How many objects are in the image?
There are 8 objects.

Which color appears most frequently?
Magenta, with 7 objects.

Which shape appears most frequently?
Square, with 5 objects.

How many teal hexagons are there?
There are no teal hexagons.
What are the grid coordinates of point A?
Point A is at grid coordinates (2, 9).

■ ■ ■ ■

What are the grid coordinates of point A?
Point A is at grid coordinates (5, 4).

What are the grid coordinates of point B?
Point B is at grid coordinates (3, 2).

■ ■ ■ ■

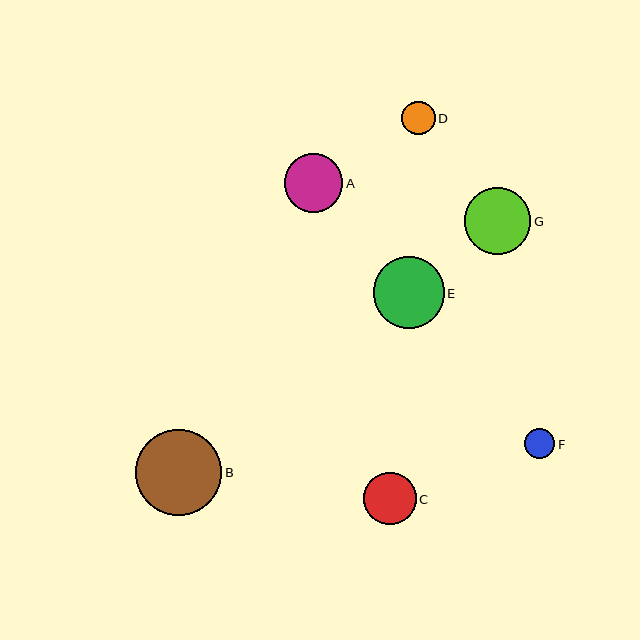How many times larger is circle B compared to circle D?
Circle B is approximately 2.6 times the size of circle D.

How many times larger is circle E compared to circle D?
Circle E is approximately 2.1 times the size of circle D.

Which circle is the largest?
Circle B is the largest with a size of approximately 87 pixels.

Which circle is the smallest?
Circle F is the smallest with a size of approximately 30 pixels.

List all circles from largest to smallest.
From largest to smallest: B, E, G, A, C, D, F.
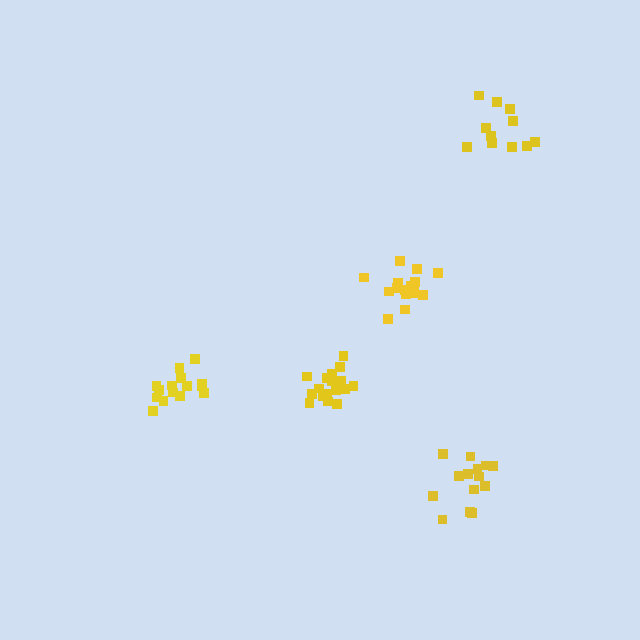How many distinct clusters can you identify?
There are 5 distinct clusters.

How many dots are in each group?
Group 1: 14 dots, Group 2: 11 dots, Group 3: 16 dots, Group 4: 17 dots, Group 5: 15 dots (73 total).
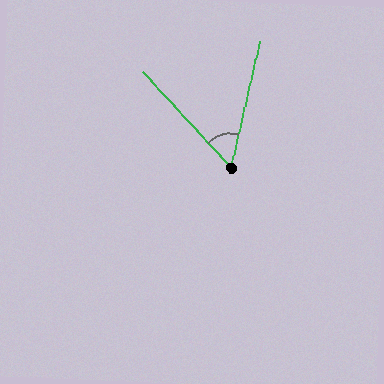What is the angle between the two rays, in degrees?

■ ■ ■ ■

(Exercise objective) From the material above, reproduce only what runs from the line holding "Which circle is the smallest?" down to the line holding "What is the", both included, pictures excluded.

(Finished answer)
Which circle is the smallest?
Circle F is the smallest with a size of approximately 30 pixels.

List all circles from largest to smallest.
From largest to smallest: B, E, G, A, C, D, F.
How many distinct clusters can you identify?
There are 5 distinct clusters.

How many dots are in each group?
Group 1: 14 dots, Group 2: 11 dots, Group 3: 16 dots, Group 4: 17 dots, Group 5: 15 dots (73 total).
What is the angle between the two rays, in degrees?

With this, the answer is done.